Entries on basic geometric figures
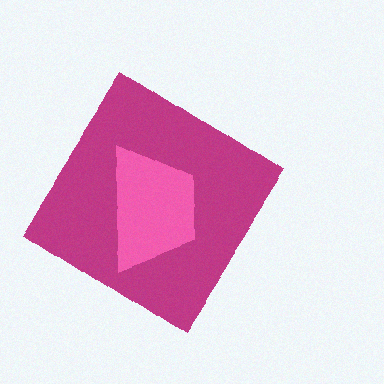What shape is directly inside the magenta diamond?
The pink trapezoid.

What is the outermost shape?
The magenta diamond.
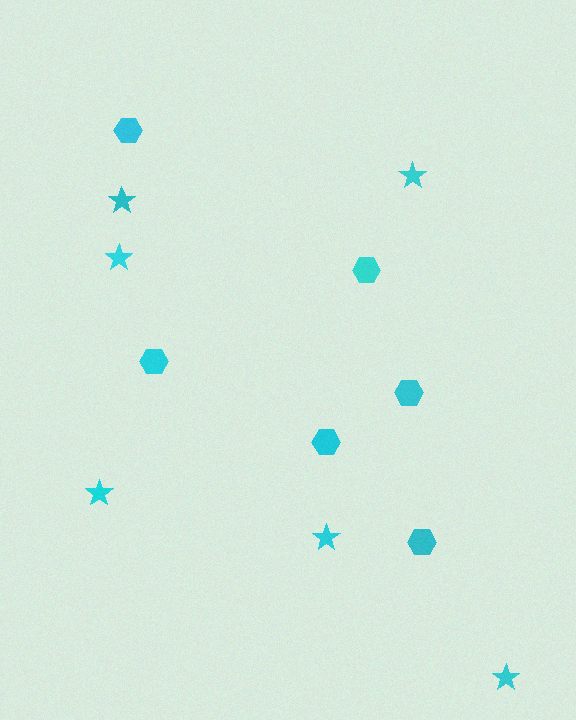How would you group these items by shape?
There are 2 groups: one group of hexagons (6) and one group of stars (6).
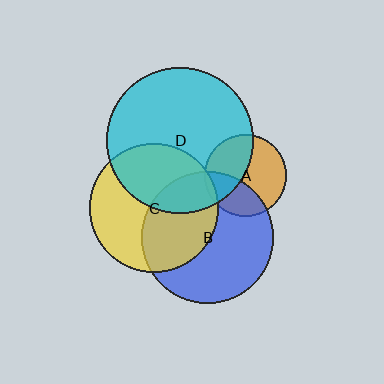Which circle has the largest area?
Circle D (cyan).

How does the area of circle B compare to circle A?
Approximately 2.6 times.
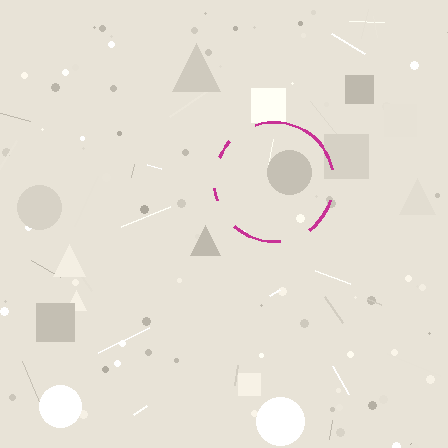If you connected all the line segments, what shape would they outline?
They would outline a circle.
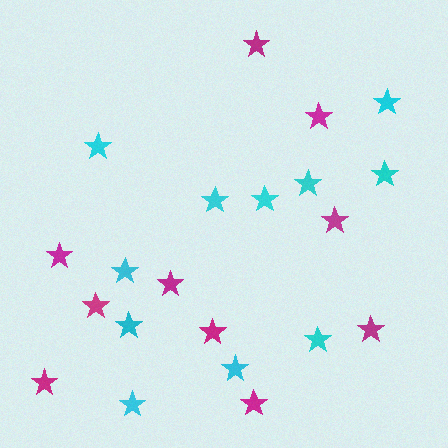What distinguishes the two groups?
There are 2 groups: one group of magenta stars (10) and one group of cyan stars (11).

---

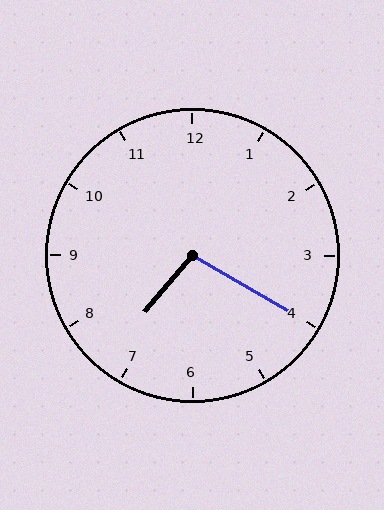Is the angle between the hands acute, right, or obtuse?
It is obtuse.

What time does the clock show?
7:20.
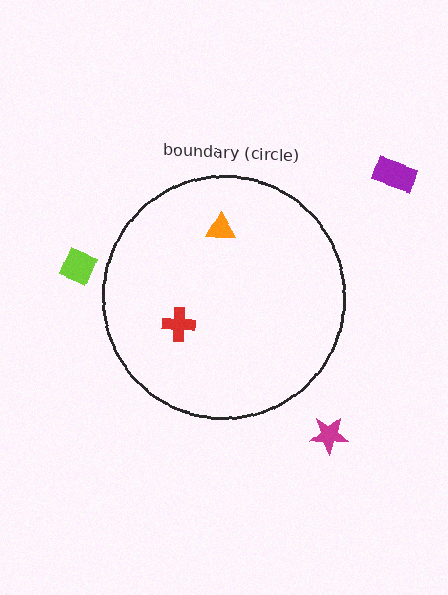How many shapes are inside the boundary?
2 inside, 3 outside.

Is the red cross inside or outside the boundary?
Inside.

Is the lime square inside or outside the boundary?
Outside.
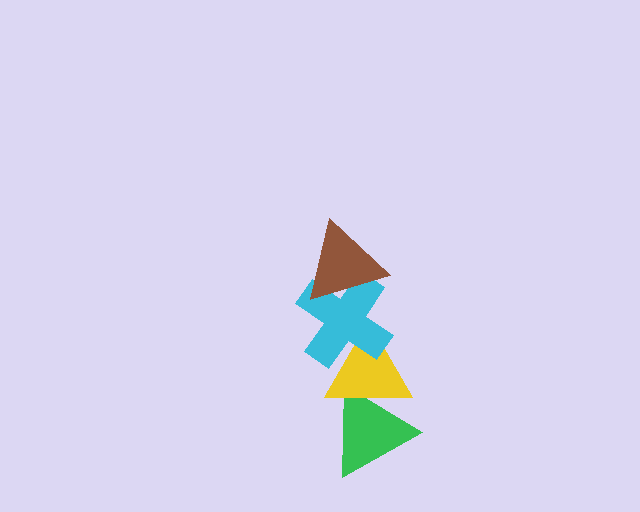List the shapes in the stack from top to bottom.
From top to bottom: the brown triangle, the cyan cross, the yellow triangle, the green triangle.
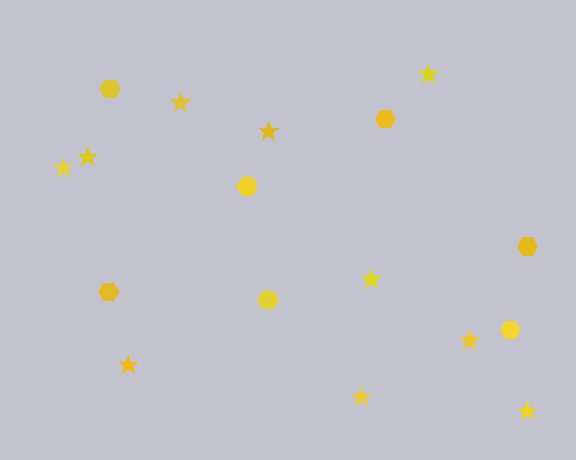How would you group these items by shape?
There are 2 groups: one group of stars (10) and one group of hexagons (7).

* * *

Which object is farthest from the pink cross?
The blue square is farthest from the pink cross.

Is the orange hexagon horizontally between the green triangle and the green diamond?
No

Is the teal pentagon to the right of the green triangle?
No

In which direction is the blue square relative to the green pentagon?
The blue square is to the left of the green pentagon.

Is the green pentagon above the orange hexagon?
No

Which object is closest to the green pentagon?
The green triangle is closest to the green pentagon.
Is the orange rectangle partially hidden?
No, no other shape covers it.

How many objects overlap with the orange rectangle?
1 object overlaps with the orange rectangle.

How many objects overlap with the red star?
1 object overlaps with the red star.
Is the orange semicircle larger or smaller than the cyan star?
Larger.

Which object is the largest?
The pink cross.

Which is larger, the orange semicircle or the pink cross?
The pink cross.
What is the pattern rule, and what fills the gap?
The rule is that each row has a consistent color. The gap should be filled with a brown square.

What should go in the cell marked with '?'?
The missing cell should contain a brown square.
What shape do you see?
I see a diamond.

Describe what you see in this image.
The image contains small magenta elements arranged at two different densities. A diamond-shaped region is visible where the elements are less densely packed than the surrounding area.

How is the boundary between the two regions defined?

◆ **What to produce**: Look through the entries above and quote exactly the lines from the line with "What should go in the cell marked with '?'?" to the line with "How is the boundary", counting both of those lines.

◆ **Expected output**:
What should go in the cell marked with '?'?
The missing cell should contain a brown square.
What shape do you see?
I see a diamond.

Describe what you see in this image.
The image contains small magenta elements arranged at two different densities. A diamond-shaped region is visible where the elements are less densely packed than the surrounding area.

How is the boundary between the two regions defined?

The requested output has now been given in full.